● Exercise
From the listing below, restate word for word the lines from the line containing "What are the grid coordinates of point B?" down through the line containing "[Two images are shown]". Exclude pictures.

● Data excerpts
——————

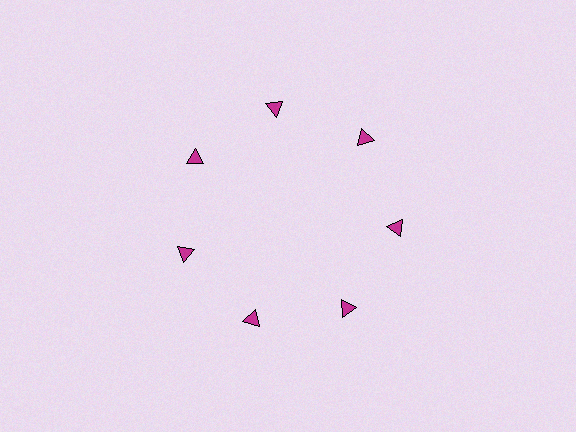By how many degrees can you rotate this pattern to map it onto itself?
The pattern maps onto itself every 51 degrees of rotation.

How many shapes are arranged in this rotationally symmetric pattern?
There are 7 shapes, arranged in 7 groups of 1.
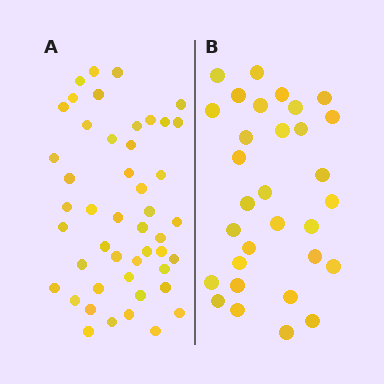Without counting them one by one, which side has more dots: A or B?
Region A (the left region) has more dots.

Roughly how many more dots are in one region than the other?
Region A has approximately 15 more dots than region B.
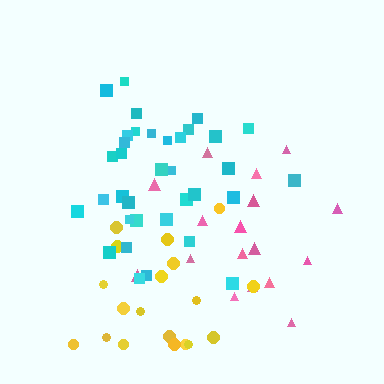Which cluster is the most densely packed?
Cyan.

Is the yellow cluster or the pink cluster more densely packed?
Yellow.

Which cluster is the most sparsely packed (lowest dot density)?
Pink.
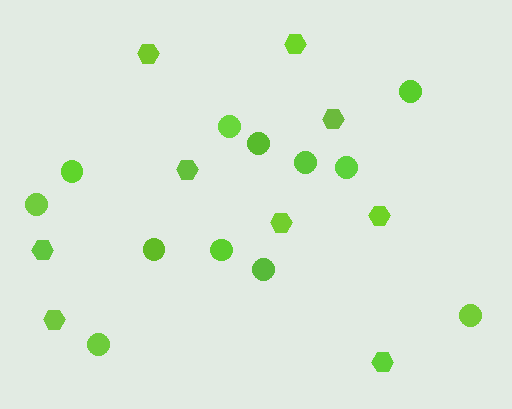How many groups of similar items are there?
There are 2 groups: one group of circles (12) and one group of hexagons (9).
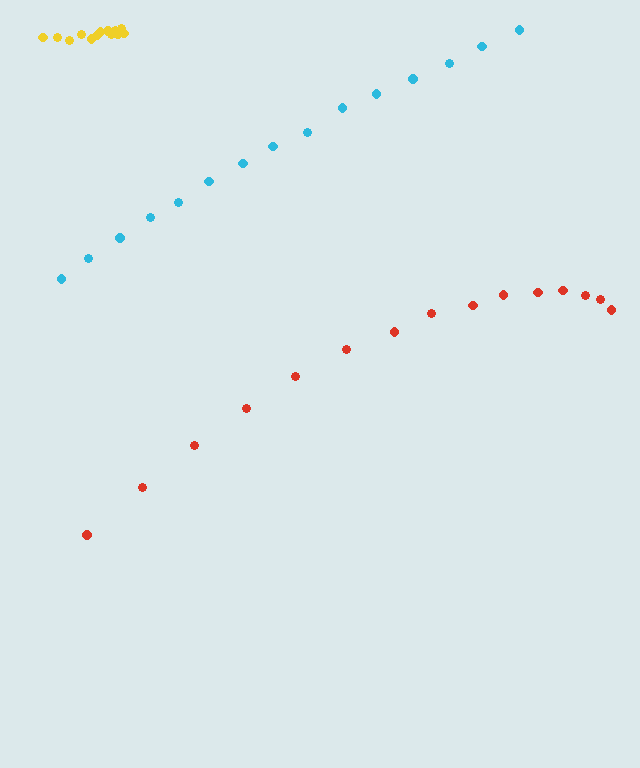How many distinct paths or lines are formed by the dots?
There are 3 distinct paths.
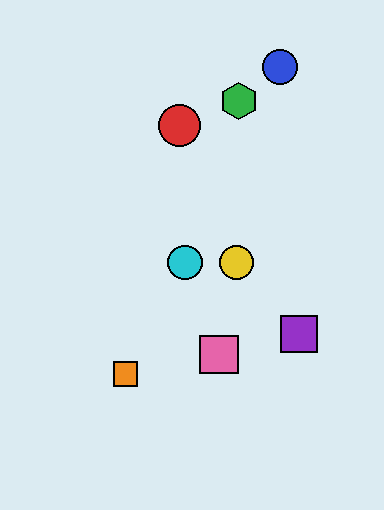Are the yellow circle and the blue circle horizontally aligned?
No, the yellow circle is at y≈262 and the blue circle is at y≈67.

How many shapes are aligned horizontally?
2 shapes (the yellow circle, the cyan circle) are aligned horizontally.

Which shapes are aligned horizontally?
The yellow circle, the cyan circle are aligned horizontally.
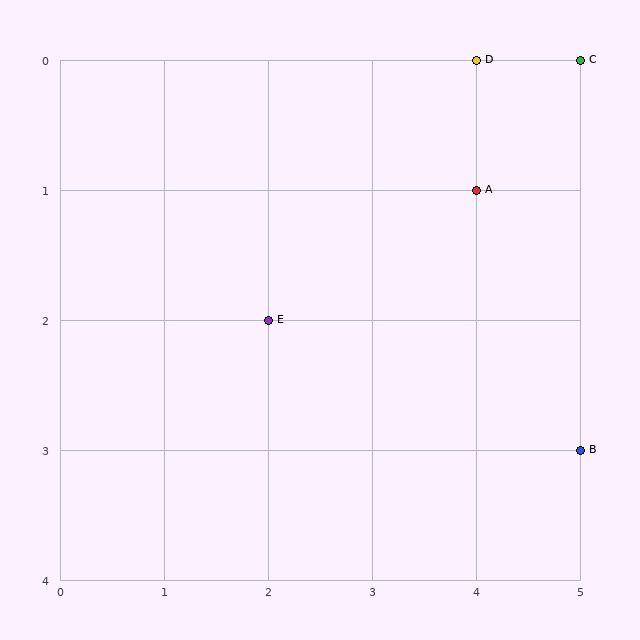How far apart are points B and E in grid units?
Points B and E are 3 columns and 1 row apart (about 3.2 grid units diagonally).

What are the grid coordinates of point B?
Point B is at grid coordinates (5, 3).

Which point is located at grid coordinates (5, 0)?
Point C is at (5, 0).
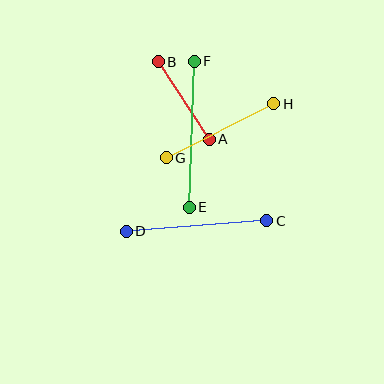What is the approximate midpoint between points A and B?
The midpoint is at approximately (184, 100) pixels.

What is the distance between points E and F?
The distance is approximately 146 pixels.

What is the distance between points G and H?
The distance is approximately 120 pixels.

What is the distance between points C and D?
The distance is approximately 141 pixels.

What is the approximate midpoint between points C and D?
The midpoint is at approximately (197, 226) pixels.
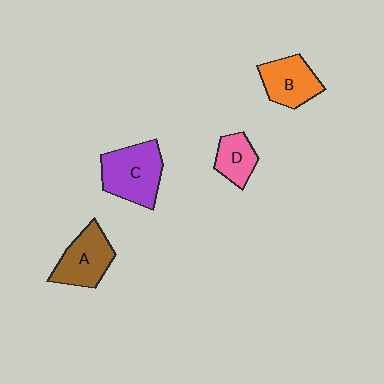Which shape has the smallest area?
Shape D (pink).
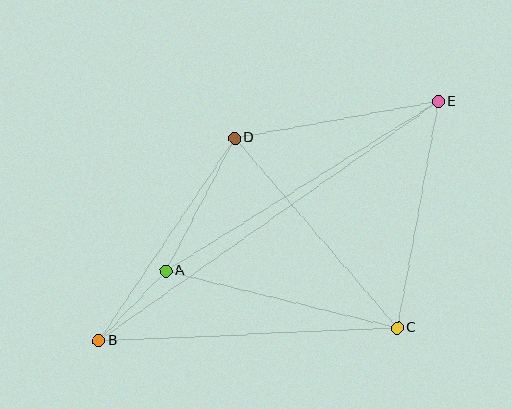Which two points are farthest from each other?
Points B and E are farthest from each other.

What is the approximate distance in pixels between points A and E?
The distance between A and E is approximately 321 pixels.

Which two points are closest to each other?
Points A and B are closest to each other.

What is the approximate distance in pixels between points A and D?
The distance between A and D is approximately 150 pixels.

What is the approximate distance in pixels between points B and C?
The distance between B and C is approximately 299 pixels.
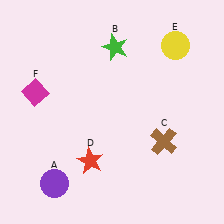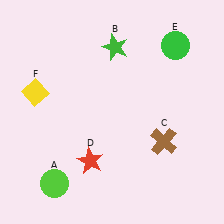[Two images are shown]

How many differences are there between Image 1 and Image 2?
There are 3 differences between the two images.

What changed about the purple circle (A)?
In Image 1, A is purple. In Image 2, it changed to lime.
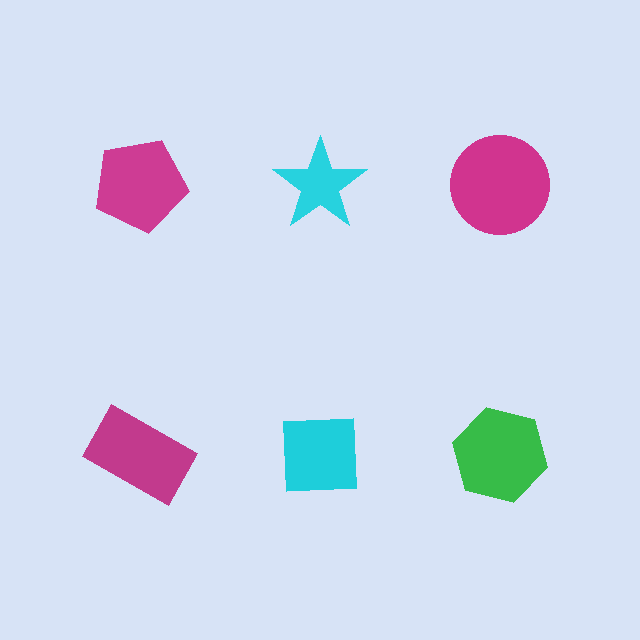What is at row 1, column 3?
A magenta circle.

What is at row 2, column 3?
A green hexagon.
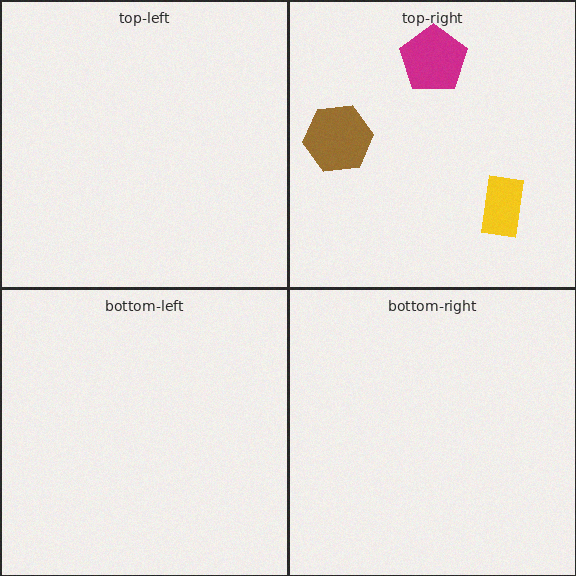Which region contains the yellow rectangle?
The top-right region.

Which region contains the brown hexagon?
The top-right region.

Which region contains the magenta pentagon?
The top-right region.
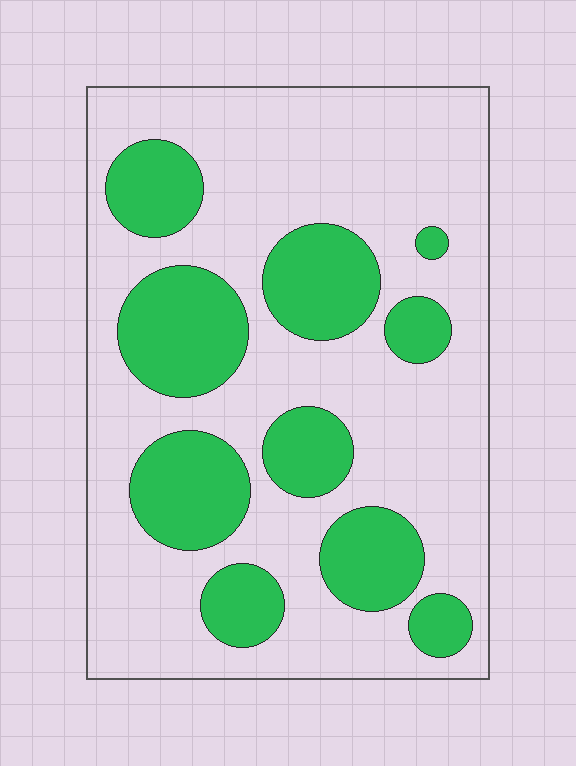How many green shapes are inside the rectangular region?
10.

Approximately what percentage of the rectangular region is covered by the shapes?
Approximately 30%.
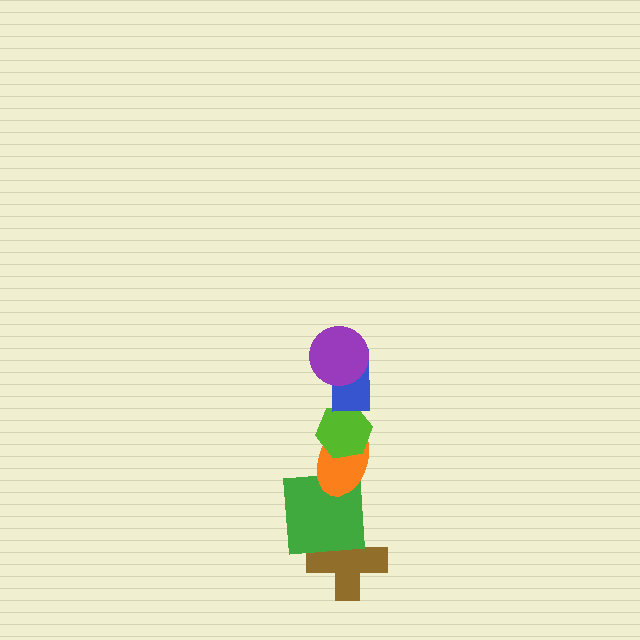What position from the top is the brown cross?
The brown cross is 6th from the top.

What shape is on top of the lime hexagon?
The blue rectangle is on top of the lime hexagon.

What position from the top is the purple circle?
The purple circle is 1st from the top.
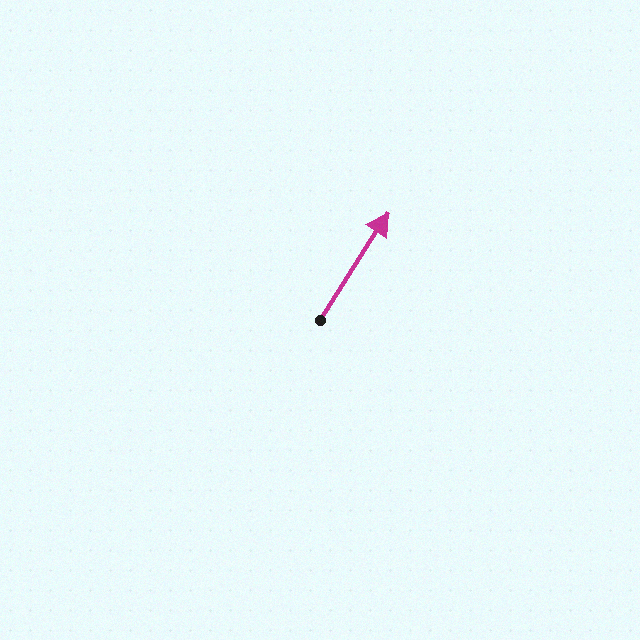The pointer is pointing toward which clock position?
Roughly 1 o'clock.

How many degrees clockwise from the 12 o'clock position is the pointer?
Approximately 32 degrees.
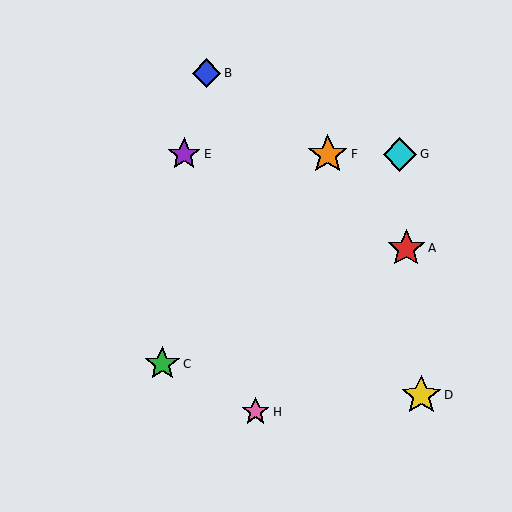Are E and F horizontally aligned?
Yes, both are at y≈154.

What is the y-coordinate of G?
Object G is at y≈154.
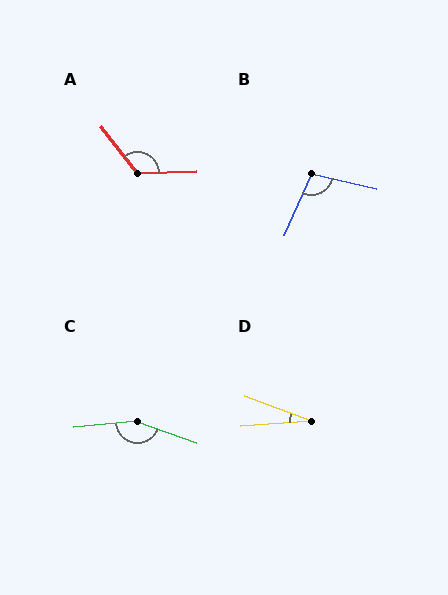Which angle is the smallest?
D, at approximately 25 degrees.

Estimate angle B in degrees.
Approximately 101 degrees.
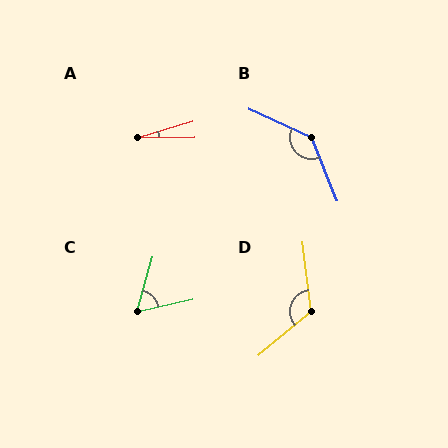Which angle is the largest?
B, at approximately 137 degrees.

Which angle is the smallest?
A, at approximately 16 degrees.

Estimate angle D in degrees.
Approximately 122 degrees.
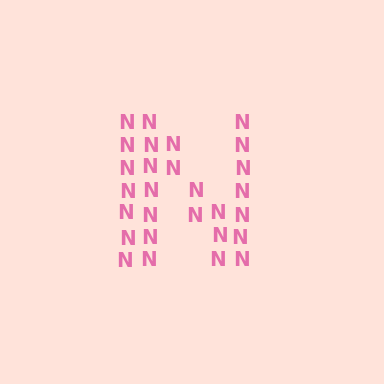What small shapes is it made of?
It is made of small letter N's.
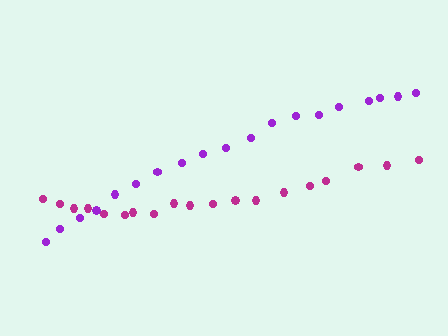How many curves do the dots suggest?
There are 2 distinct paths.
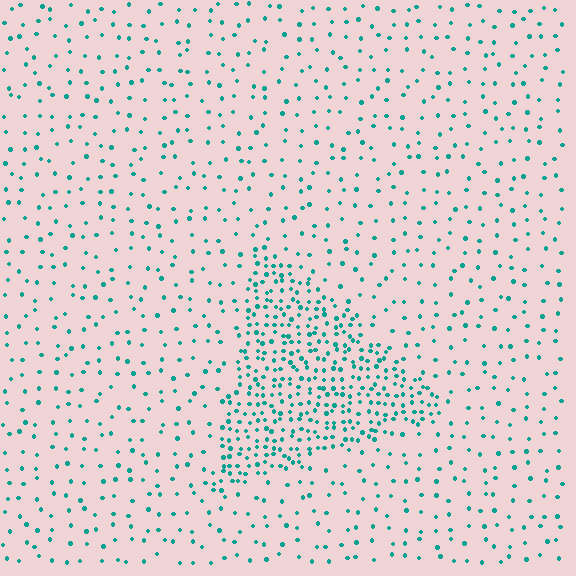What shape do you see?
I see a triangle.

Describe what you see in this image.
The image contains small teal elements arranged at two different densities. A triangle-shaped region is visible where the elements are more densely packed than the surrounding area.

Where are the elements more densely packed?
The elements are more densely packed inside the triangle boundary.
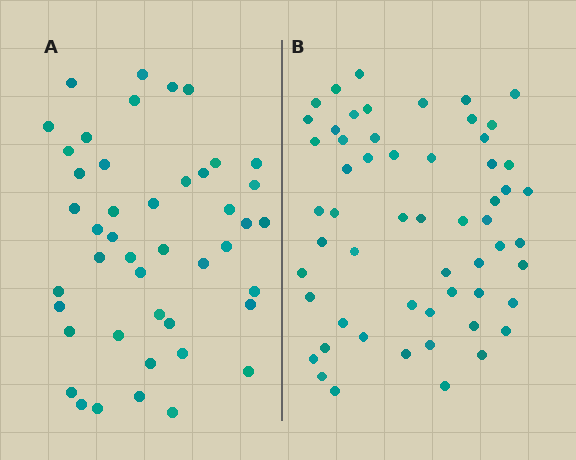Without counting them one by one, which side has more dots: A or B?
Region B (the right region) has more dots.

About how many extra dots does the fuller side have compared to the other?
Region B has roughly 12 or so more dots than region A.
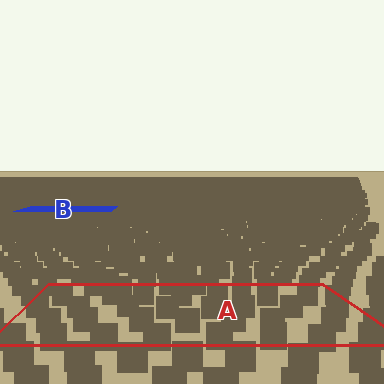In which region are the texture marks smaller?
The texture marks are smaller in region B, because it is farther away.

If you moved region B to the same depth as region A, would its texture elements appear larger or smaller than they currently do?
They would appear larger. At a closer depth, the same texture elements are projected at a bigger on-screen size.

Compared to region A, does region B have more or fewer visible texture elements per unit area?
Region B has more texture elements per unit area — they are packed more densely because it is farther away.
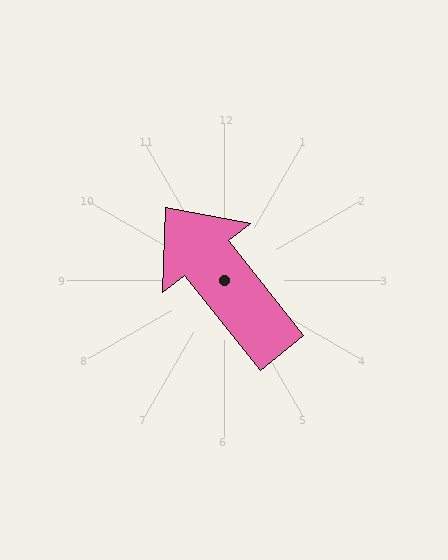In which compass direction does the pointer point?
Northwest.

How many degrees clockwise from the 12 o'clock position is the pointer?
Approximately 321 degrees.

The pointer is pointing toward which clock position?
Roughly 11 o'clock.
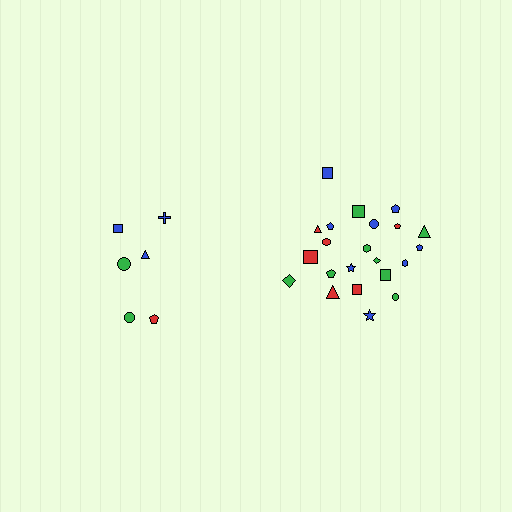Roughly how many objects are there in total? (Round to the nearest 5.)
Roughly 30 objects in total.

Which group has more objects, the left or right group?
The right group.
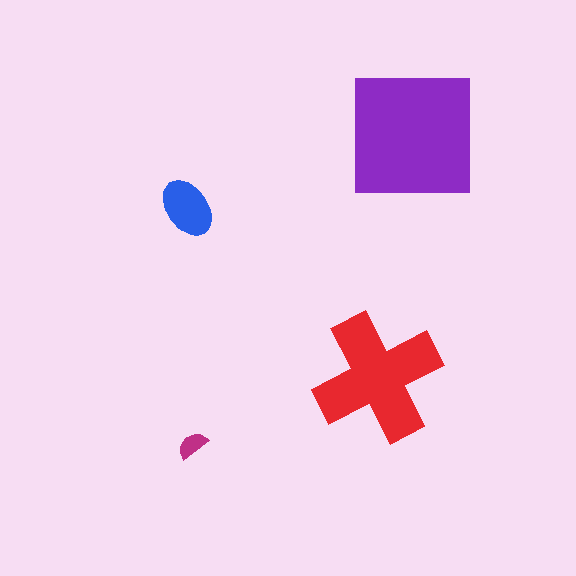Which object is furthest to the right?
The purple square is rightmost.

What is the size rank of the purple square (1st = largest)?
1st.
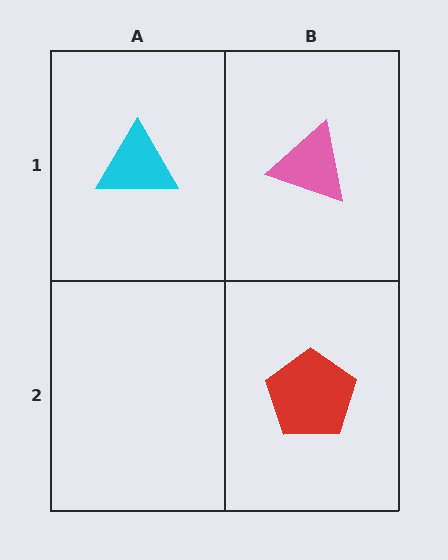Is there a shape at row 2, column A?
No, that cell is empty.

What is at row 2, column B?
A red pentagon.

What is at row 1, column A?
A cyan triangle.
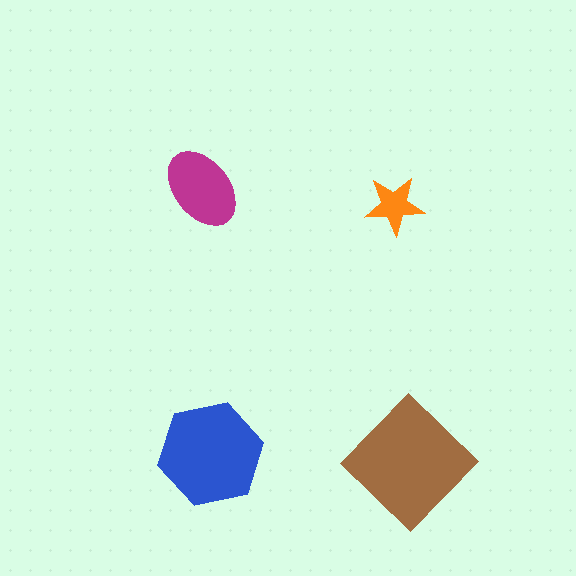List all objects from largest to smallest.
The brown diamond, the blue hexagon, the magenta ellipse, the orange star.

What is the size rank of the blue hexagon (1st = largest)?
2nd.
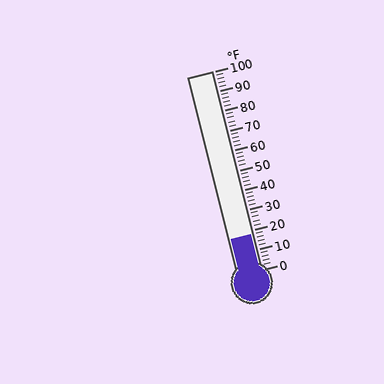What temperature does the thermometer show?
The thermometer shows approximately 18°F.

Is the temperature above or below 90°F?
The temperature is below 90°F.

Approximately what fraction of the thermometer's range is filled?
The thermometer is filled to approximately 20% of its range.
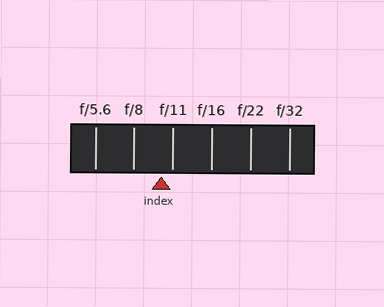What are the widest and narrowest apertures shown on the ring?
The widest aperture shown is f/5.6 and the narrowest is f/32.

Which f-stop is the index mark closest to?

——————

● Task result
What are the grid coordinates of point B?
Point B is at grid coordinates (5, 3).

Which point is located at grid coordinates (5, 0)?
Point C is at (5, 0).
What is the approximate midpoint between points A and B?
The midpoint is at approximately (184, 100) pixels.

What is the distance between points E and F?
The distance is approximately 146 pixels.

What is the distance between points G and H?
The distance is approximately 120 pixels.

What is the distance between points C and D?
The distance is approximately 141 pixels.

What is the approximate midpoint between points C and D?
The midpoint is at approximately (197, 226) pixels.
Which shape has the smallest area?
Shape D (pink).
Which two points are farthest from each other?
Points B and E are farthest from each other.

What is the approximate distance in pixels between points A and E?
The distance between A and E is approximately 321 pixels.

Which two points are closest to each other?
Points A and B are closest to each other.

What is the approximate distance in pixels between points A and D?
The distance between A and D is approximately 150 pixels.

What is the approximate distance in pixels between points B and C?
The distance between B and C is approximately 299 pixels.
[Two images are shown]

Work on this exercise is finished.